**THE PROBLEM**
From the line containing "Which labeled shape has" down to the last line of the listing, quote everything word for word, and nothing else, keeping pictures out.

[Shape perception records]
..........

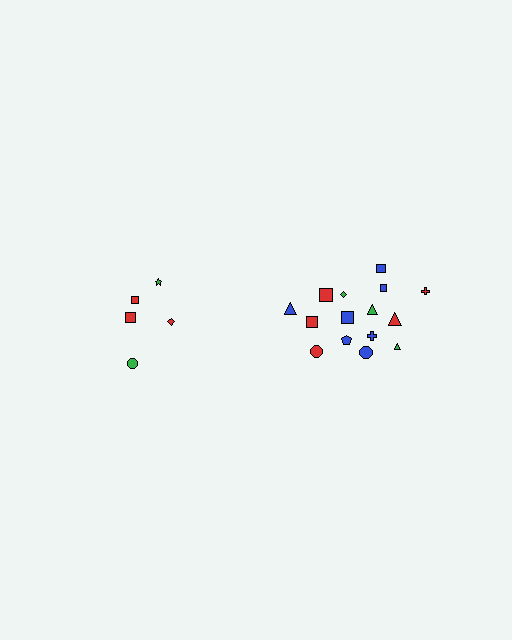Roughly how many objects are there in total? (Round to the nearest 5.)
Roughly 20 objects in total.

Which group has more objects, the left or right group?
The right group.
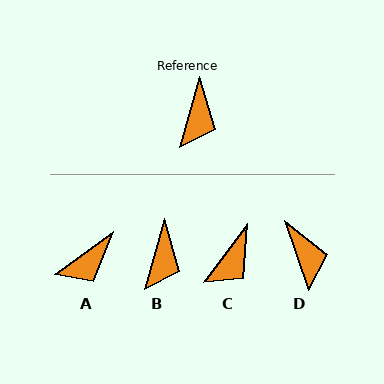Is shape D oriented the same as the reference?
No, it is off by about 35 degrees.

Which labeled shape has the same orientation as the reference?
B.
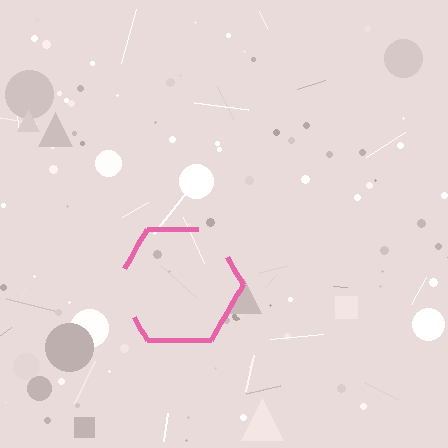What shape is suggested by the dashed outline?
The dashed outline suggests a hexagon.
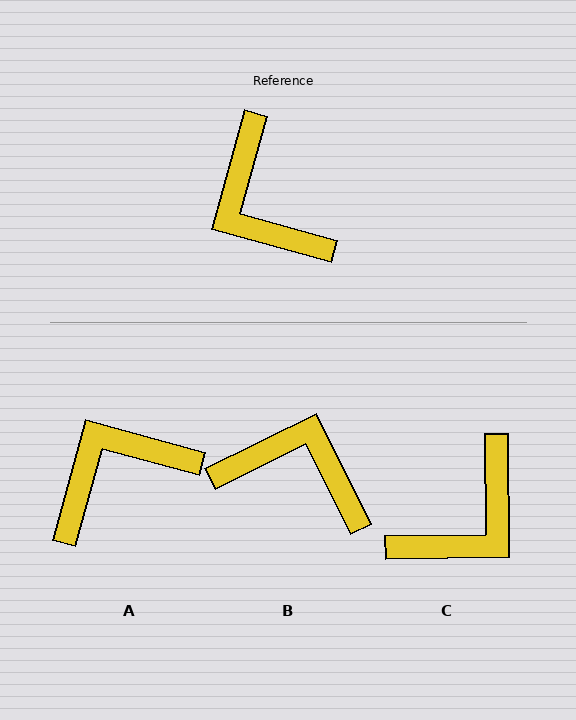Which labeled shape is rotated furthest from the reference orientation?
B, about 138 degrees away.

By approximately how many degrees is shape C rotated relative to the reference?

..........

**FINISHED EXERCISE**
Which labeled shape has the same orientation as the reference?
B.
What shape is suggested by the dashed outline?
The dashed outline suggests a hexagon.
Which labeled shape is rotated furthest from the reference orientation?
B, about 138 degrees away.

By approximately how many degrees is shape C rotated relative to the reference?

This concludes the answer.